__Exercise requirements__:
Give every entry again, unchanged, and leave its images out.

* * * * *

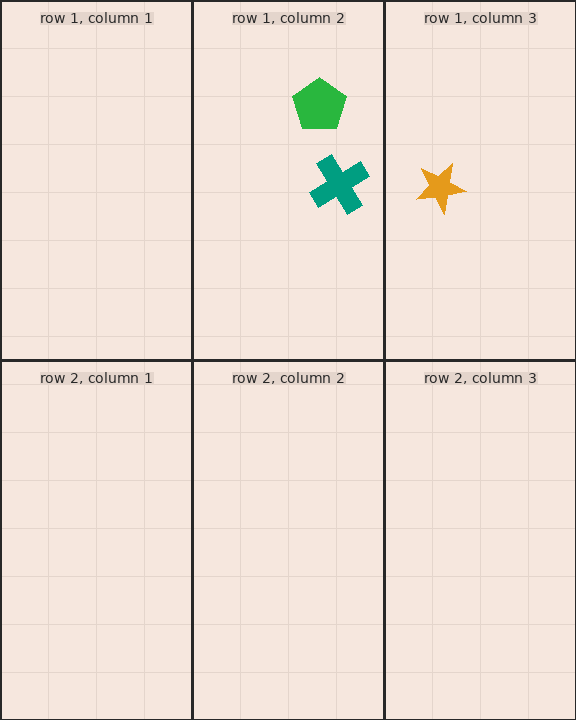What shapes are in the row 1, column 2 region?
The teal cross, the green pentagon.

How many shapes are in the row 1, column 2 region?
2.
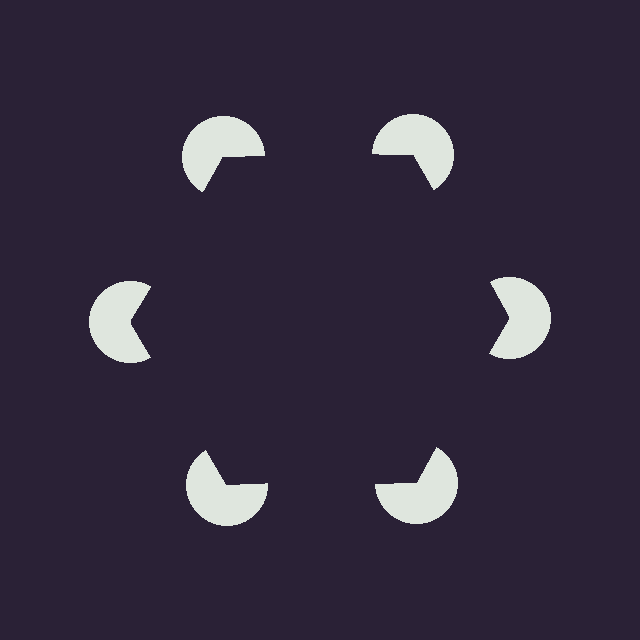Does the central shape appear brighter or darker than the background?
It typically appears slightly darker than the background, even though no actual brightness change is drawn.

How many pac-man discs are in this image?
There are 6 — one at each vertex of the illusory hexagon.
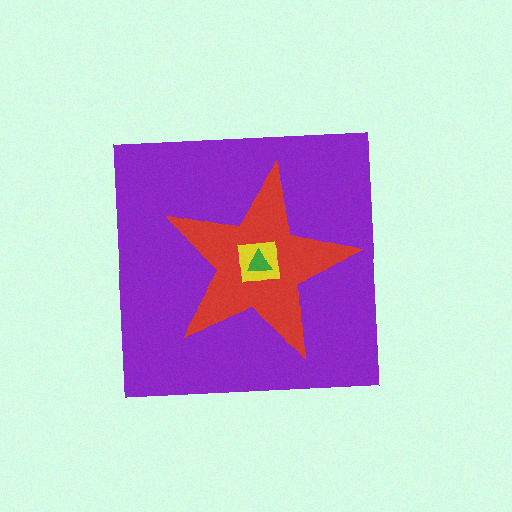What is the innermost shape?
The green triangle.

* * * * *

__Expected answer__:
What shapes are in the row 1, column 2 region?
The teal cross, the green pentagon.

How many shapes are in the row 1, column 2 region?
2.
Does the central shape appear brighter or darker than the background?
It typically appears slightly darker than the background, even though no actual brightness change is drawn.

How many pac-man discs are in this image?
There are 6 — one at each vertex of the illusory hexagon.
What is the innermost shape?
The green triangle.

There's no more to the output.